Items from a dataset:
• • •

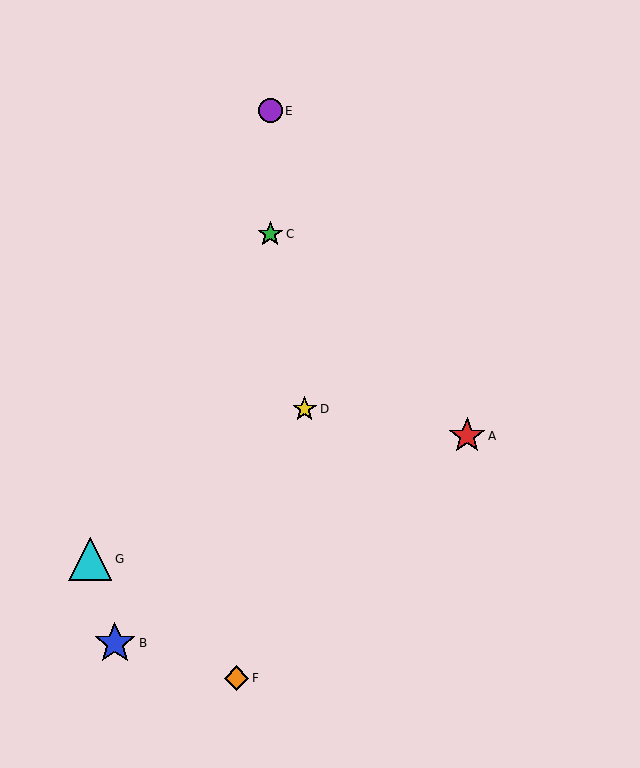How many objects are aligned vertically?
2 objects (C, E) are aligned vertically.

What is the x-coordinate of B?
Object B is at x≈115.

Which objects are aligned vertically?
Objects C, E are aligned vertically.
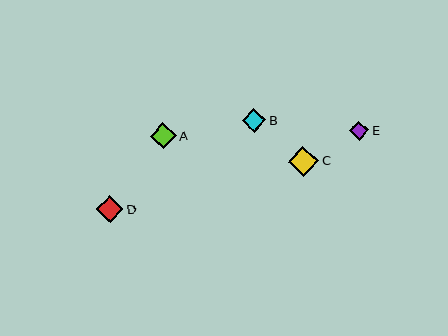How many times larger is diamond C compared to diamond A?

• • •

WHAT YOU SHOULD DO: Print the records word for word and exclude any picture they hold.

EXERCISE OUTPUT:
How many objects are aligned vertically?
2 objects (C, E) are aligned vertically.

What is the x-coordinate of B?
Object B is at x≈115.

Which objects are aligned vertically?
Objects C, E are aligned vertically.
How many times larger is diamond C compared to diamond A?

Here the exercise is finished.